* **To do**
Write out all of the records precisely. Skip anything that is a picture.

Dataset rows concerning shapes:
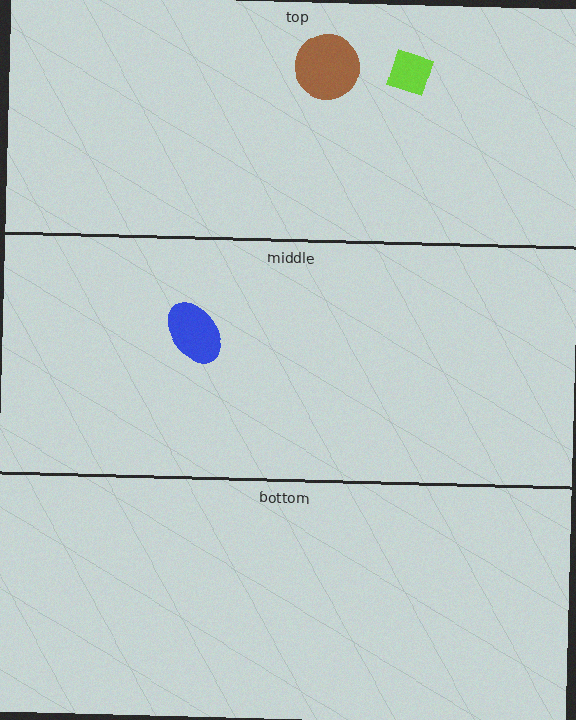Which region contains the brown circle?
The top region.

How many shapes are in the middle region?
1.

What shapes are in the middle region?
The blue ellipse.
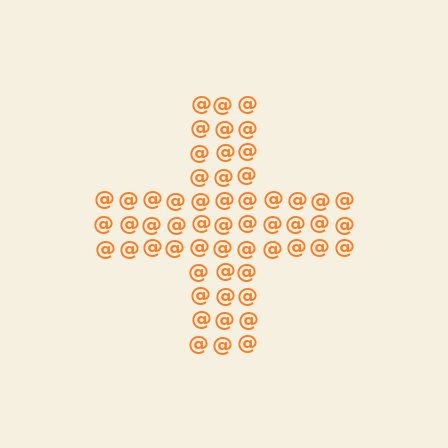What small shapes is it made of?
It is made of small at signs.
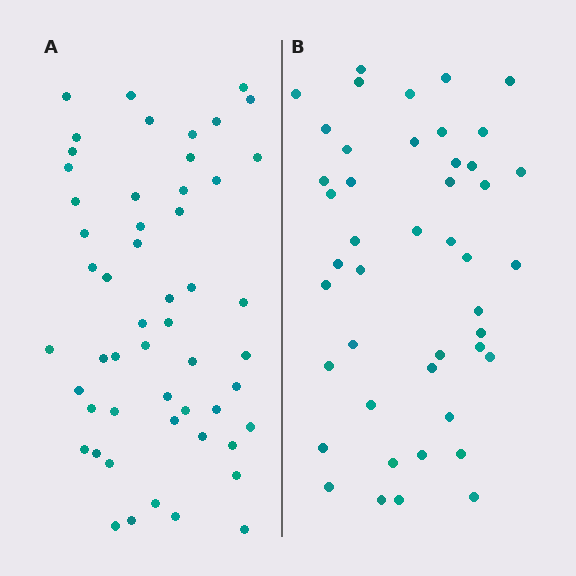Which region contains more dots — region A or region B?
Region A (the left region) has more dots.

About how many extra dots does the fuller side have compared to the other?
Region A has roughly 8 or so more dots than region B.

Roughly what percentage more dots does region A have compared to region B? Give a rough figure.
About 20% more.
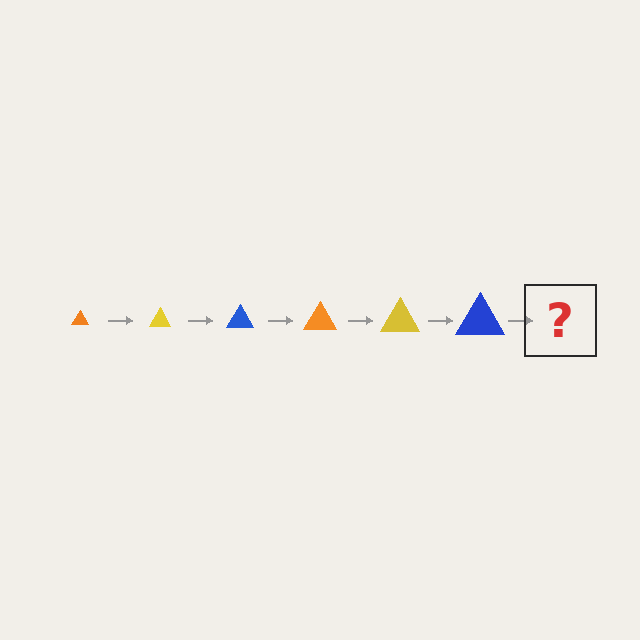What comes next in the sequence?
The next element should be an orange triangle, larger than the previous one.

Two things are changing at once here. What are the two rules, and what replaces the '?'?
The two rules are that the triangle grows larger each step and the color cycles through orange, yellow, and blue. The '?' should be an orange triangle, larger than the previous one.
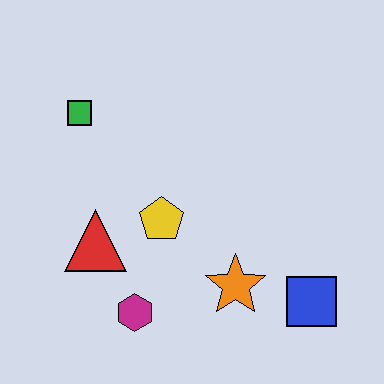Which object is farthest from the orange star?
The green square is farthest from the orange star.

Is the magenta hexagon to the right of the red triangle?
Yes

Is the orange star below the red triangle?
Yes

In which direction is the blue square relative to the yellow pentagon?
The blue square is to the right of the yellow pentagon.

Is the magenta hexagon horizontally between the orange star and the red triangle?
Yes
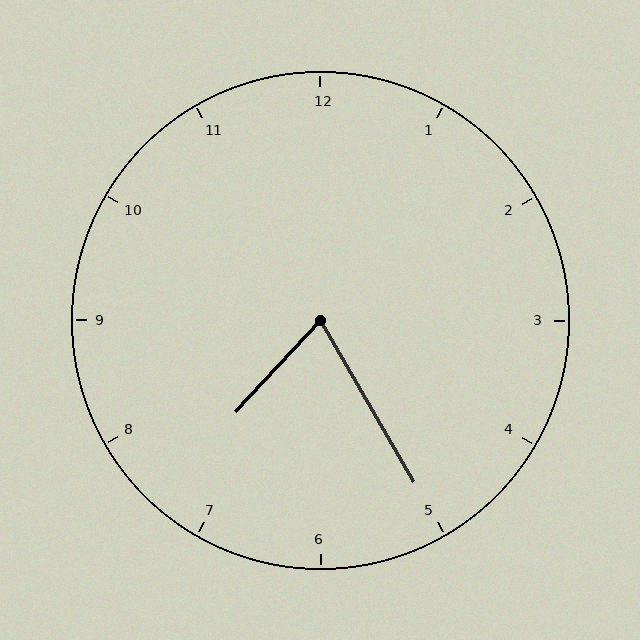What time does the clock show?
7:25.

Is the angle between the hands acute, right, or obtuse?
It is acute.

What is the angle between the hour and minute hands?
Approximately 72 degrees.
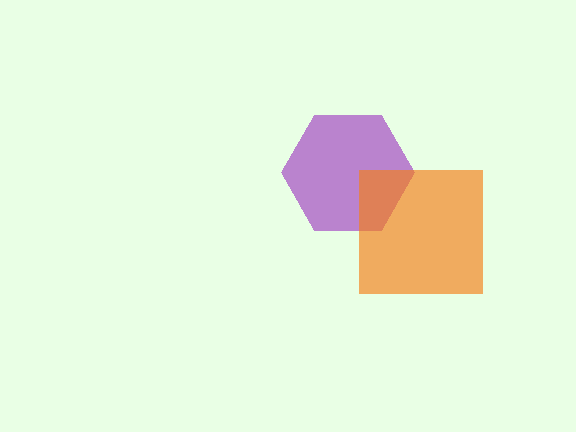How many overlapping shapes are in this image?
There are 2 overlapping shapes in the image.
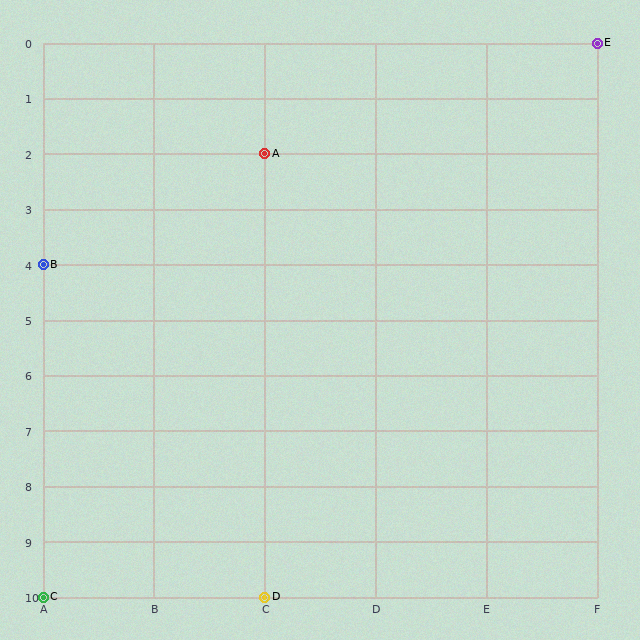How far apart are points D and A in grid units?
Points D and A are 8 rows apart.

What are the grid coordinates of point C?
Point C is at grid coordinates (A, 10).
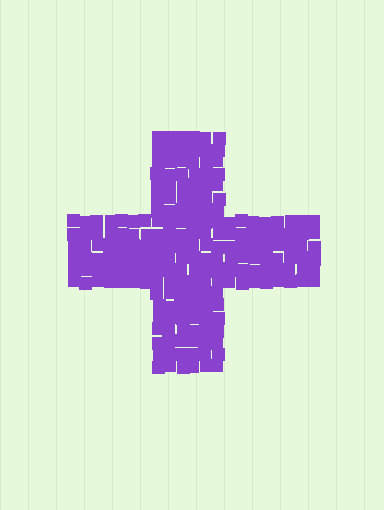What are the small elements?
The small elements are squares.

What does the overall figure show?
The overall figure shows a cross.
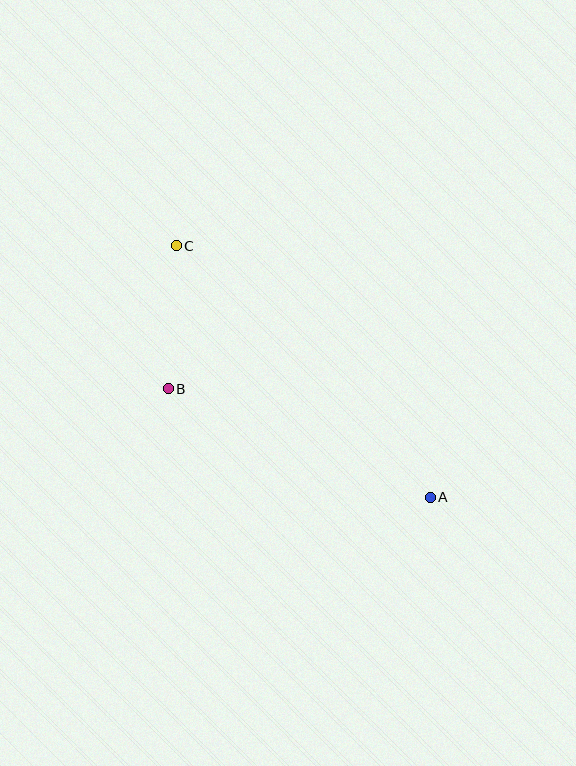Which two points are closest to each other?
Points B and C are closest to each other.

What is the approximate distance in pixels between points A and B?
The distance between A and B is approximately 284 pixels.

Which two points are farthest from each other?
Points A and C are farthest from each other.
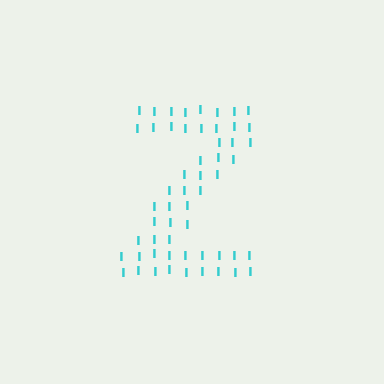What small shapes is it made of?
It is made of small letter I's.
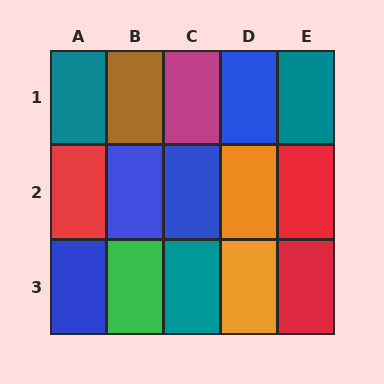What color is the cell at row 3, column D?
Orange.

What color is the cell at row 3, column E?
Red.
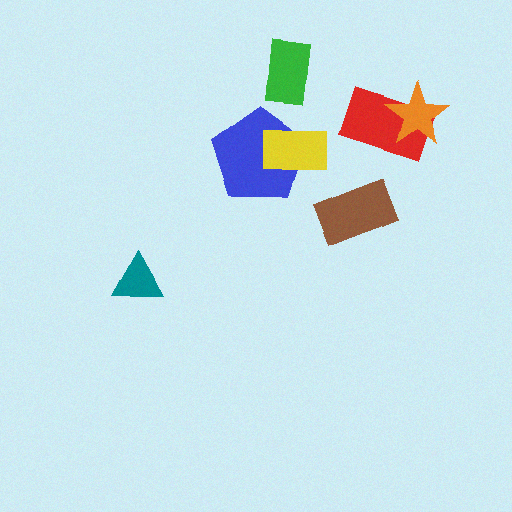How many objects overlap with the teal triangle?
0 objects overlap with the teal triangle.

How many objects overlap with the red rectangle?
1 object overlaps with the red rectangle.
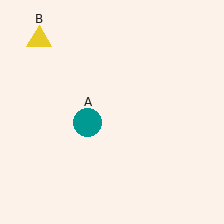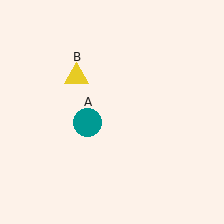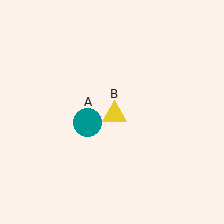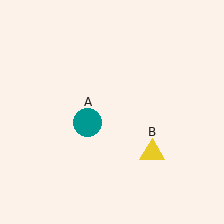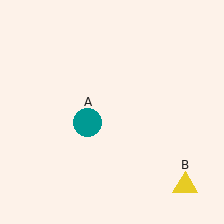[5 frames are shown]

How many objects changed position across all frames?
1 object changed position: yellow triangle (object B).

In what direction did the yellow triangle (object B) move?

* **Answer to the problem**
Which region contains the brown circle?
The top region.

How many shapes are in the middle region?
1.

What shapes are in the middle region?
The blue ellipse.
What small shapes is it made of?
It is made of small at signs.
Which region contains more dots — region A or region B?
Region A (the left region) has more dots.

About how many extra dots does the fuller side have compared to the other?
Region A has roughly 8 or so more dots than region B.

Roughly what percentage more dots does region A have compared to region B? Give a rough figure.
About 20% more.
What comes next in the sequence?
The next element should be an orange triangle, larger than the previous one.

Two things are changing at once here. What are the two rules, and what replaces the '?'?
The two rules are that the triangle grows larger each step and the color cycles through orange, yellow, and blue. The '?' should be an orange triangle, larger than the previous one.
Which object is farthest from the orange star?
The green square is farthest from the orange star.

Is the magenta hexagon to the right of the red triangle?
Yes

Is the orange star below the red triangle?
Yes

In which direction is the blue square relative to the yellow pentagon?
The blue square is to the right of the yellow pentagon.

Is the magenta hexagon horizontally between the orange star and the red triangle?
Yes
What time does the clock show?
7:25.

Is the angle between the hands acute, right, or obtuse?
It is acute.

What is the angle between the hour and minute hands?
Approximately 72 degrees.
How many overlapping shapes are in this image?
There are 2 overlapping shapes in the image.
How far apart are points D and A in grid units?
Points D and A are 8 rows apart.

What are the grid coordinates of point C?
Point C is at grid coordinates (A, 10).
What are the small elements?
The small elements are squares.

What does the overall figure show?
The overall figure shows a cross.
Which two points are closest to each other?
Points B and C are closest to each other.

What is the approximate distance in pixels between points A and B?
The distance between A and B is approximately 284 pixels.

Which two points are farthest from each other?
Points A and C are farthest from each other.
What small shapes is it made of?
It is made of small letter I's.
What color is the cell at row 3, column D?
Orange.

What color is the cell at row 3, column E?
Red.
How many objects overlap with the teal triangle?
0 objects overlap with the teal triangle.

How many objects overlap with the red rectangle?
1 object overlaps with the red rectangle.
[5 frames are shown]

How many objects changed position across all frames?
1 object changed position: yellow triangle (object B).

In what direction did the yellow triangle (object B) move?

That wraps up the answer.